| Task brief |
Each entry must be given again exactly; images do not belong in the copy.

| Excerpted records |
++++++++

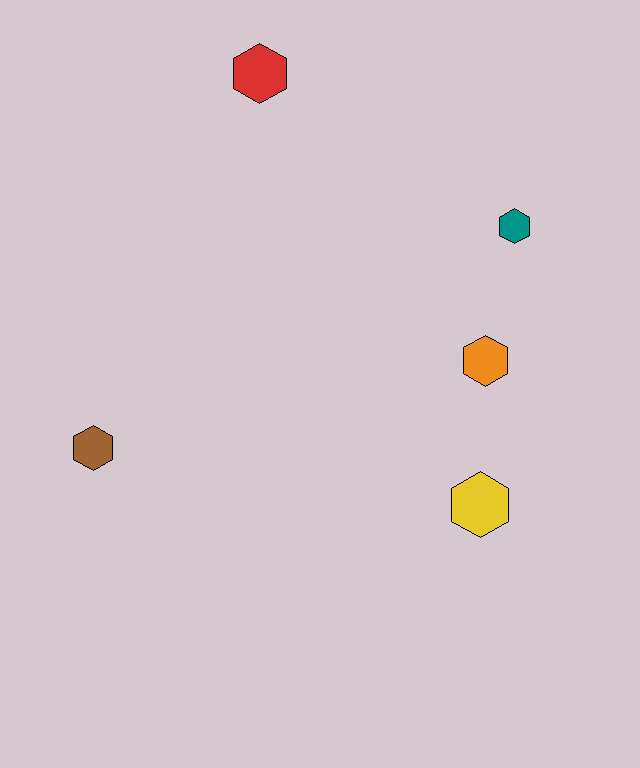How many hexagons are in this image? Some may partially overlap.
There are 5 hexagons.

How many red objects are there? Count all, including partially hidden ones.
There is 1 red object.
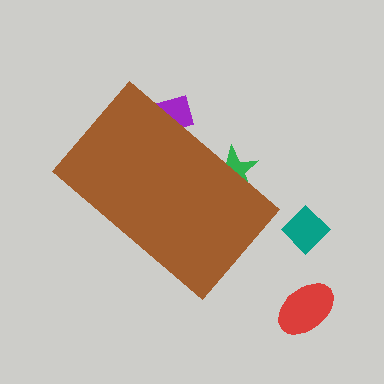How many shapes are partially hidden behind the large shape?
2 shapes are partially hidden.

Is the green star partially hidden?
Yes, the green star is partially hidden behind the brown rectangle.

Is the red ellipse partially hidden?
No, the red ellipse is fully visible.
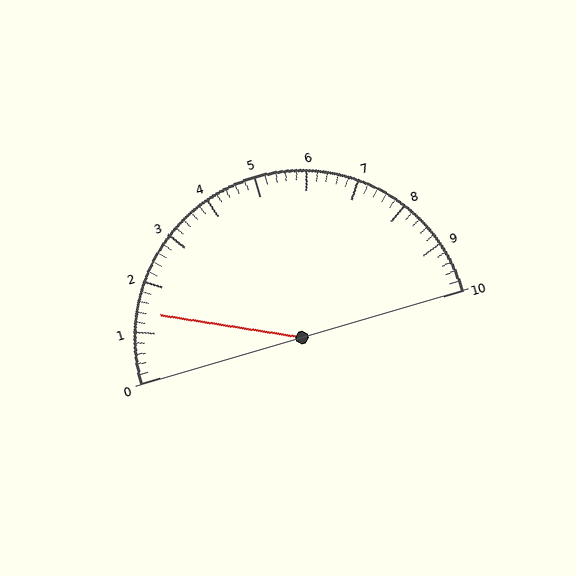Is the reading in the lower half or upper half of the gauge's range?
The reading is in the lower half of the range (0 to 10).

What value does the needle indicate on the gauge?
The needle indicates approximately 1.4.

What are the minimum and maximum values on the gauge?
The gauge ranges from 0 to 10.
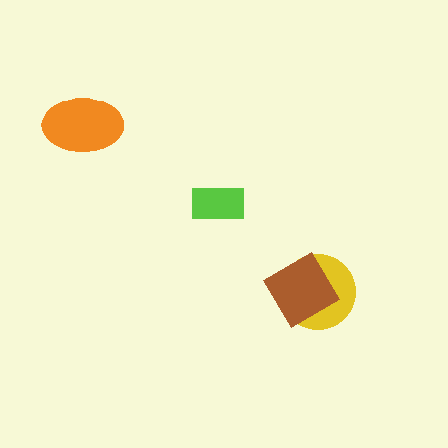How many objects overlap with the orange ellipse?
0 objects overlap with the orange ellipse.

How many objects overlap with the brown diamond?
1 object overlaps with the brown diamond.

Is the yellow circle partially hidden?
Yes, it is partially covered by another shape.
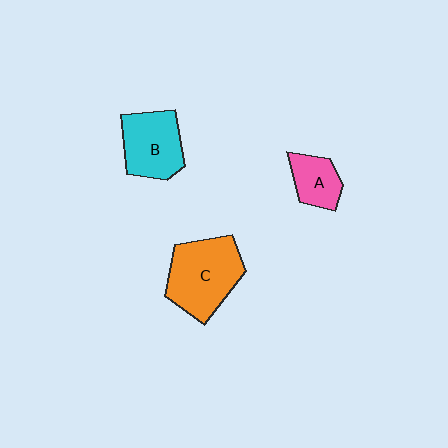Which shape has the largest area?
Shape C (orange).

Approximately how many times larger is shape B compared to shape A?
Approximately 1.6 times.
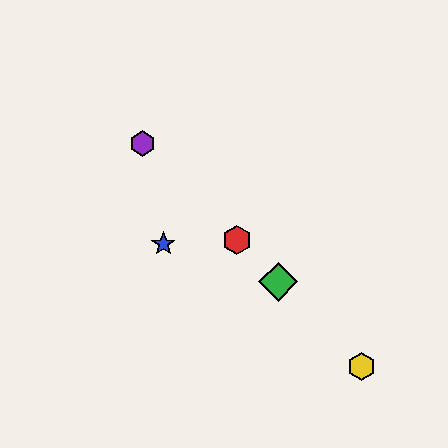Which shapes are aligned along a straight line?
The red hexagon, the green diamond, the yellow hexagon, the purple hexagon are aligned along a straight line.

++++++++

| The result |
How many hexagons are in this image? Some may partially overlap.
There are 5 hexagons.

How many red objects are there? Count all, including partially hidden ones.
There is 1 red object.
How many shapes are partially hidden behind the large shape?
2 shapes are partially hidden.

Is the green star partially hidden?
Yes, the green star is partially hidden behind the brown rectangle.

Is the red ellipse partially hidden?
No, the red ellipse is fully visible.
Is the reading in the lower half or upper half of the gauge's range?
The reading is in the lower half of the range (0 to 10).

What value does the needle indicate on the gauge?
The needle indicates approximately 1.4.

What are the minimum and maximum values on the gauge?
The gauge ranges from 0 to 10.
How many objects overlap with the orange ellipse?
0 objects overlap with the orange ellipse.

How many objects overlap with the brown diamond?
1 object overlaps with the brown diamond.

Is the yellow circle partially hidden?
Yes, it is partially covered by another shape.
Which shape has the largest area?
Shape C (orange).

Approximately how many times larger is shape B compared to shape A?
Approximately 1.6 times.
Which shapes are aligned along a straight line?
The red hexagon, the green diamond, the yellow hexagon, the purple hexagon are aligned along a straight line.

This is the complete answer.